**Goal**
Every record below should be transcribed exactly. Omit the images.

Geometry question records
(begin)
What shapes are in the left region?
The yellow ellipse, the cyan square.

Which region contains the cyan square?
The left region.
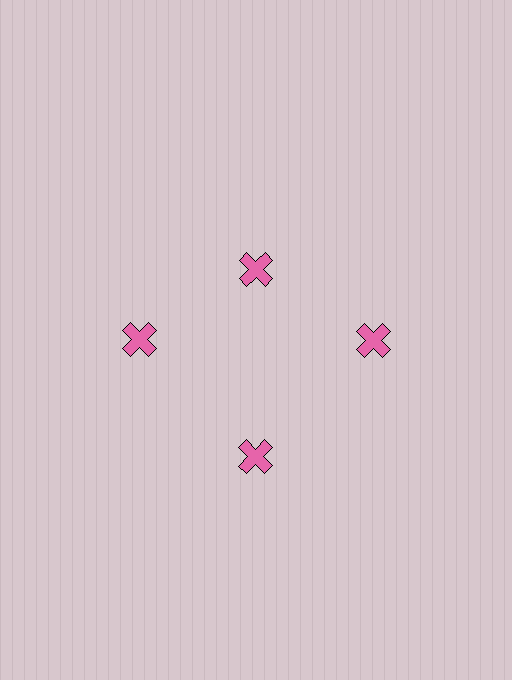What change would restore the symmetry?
The symmetry would be restored by moving it outward, back onto the ring so that all 4 crosses sit at equal angles and equal distance from the center.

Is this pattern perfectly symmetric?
No. The 4 pink crosses are arranged in a ring, but one element near the 12 o'clock position is pulled inward toward the center, breaking the 4-fold rotational symmetry.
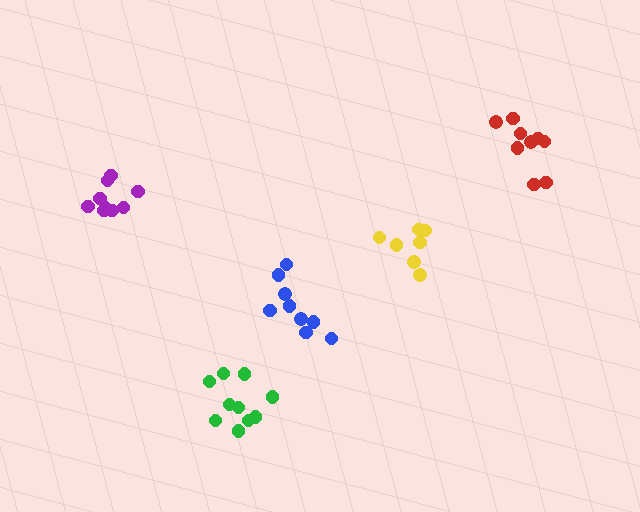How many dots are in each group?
Group 1: 10 dots, Group 2: 9 dots, Group 3: 7 dots, Group 4: 9 dots, Group 5: 9 dots (44 total).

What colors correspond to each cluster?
The clusters are colored: green, red, yellow, purple, blue.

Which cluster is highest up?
The red cluster is topmost.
(end)
**Completed exercise**
What shapes are in the left region?
The yellow ellipse, the cyan square.

Which region contains the cyan square?
The left region.
What change would restore the symmetry?
The symmetry would be restored by moving it outward, back onto the ring so that all 4 crosses sit at equal angles and equal distance from the center.

Is this pattern perfectly symmetric?
No. The 4 pink crosses are arranged in a ring, but one element near the 12 o'clock position is pulled inward toward the center, breaking the 4-fold rotational symmetry.
How many dots are in each group?
Group 1: 10 dots, Group 2: 9 dots, Group 3: 7 dots, Group 4: 9 dots, Group 5: 9 dots (44 total).

What colors correspond to each cluster?
The clusters are colored: green, red, yellow, purple, blue.

Which cluster is highest up?
The red cluster is topmost.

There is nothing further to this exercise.